→ Given request
The listing below should be printed exactly, every line of it. Skip the pictures.

→ Provided records
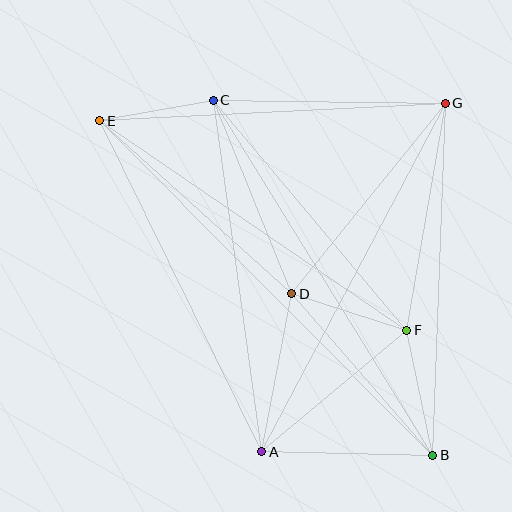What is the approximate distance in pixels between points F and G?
The distance between F and G is approximately 230 pixels.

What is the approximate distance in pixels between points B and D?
The distance between B and D is approximately 215 pixels.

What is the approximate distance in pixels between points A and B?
The distance between A and B is approximately 171 pixels.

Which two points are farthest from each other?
Points B and E are farthest from each other.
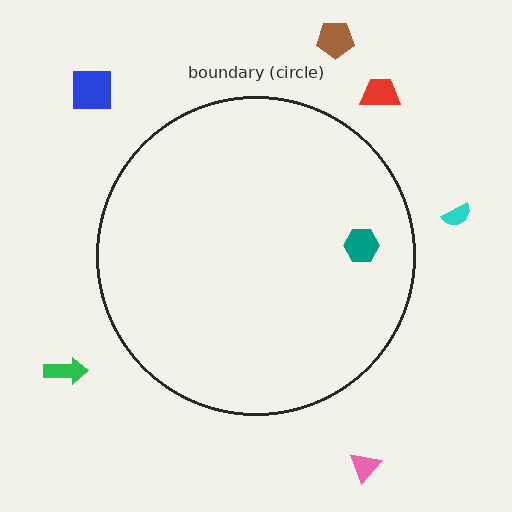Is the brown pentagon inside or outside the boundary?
Outside.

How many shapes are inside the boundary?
1 inside, 6 outside.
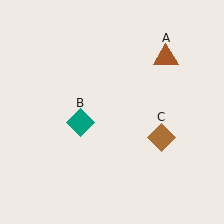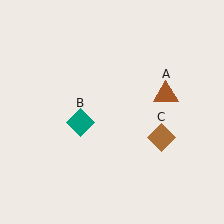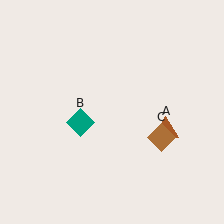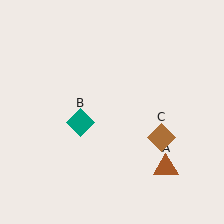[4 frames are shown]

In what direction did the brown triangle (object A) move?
The brown triangle (object A) moved down.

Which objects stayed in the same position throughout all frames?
Teal diamond (object B) and brown diamond (object C) remained stationary.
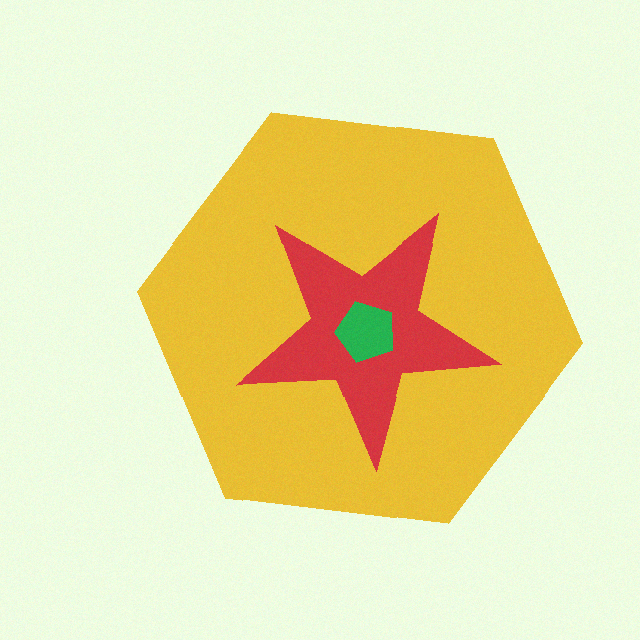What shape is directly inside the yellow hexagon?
The red star.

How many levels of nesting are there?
3.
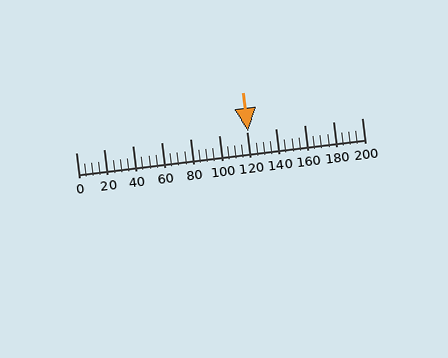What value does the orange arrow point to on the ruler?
The orange arrow points to approximately 121.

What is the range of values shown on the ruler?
The ruler shows values from 0 to 200.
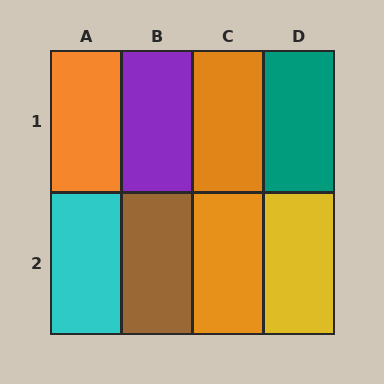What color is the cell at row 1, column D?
Teal.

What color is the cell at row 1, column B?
Purple.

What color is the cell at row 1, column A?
Orange.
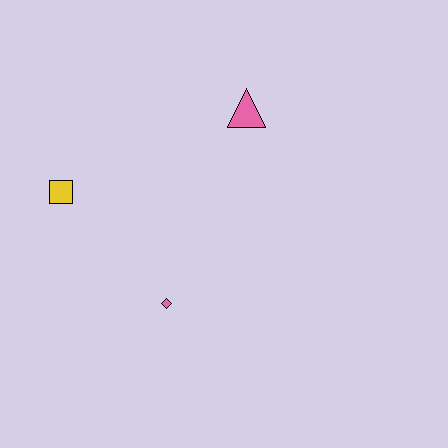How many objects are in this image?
There are 3 objects.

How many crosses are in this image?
There are no crosses.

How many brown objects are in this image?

→ Solution for this exercise
What is the approximate distance in pixels between points F and G?
The distance between F and G is approximately 230 pixels.

What is the approximate distance in pixels between points B and D?
The distance between B and D is approximately 215 pixels.

What is the approximate distance in pixels between points A and B?
The distance between A and B is approximately 171 pixels.

Which two points are farthest from each other?
Points B and E are farthest from each other.
Is the brown pentagon inside or outside the boundary?
Outside.

How many shapes are inside the boundary?
1 inside, 6 outside.
[4 frames are shown]

In what direction did the brown triangle (object A) move?
The brown triangle (object A) moved down.

Which objects stayed in the same position throughout all frames?
Teal diamond (object B) and brown diamond (object C) remained stationary.
What shape is directly inside the yellow hexagon?
The red star.

How many levels of nesting are there?
3.
What value does the orange arrow point to on the ruler?
The orange arrow points to approximately 121.

What is the range of values shown on the ruler?
The ruler shows values from 0 to 200.
What color is the cell at row 1, column D?
Teal.

What color is the cell at row 1, column B?
Purple.

What color is the cell at row 1, column A?
Orange.
How many objects are in this image?
There are 3 objects.

How many crosses are in this image?
There are no crosses.

How many brown objects are in this image?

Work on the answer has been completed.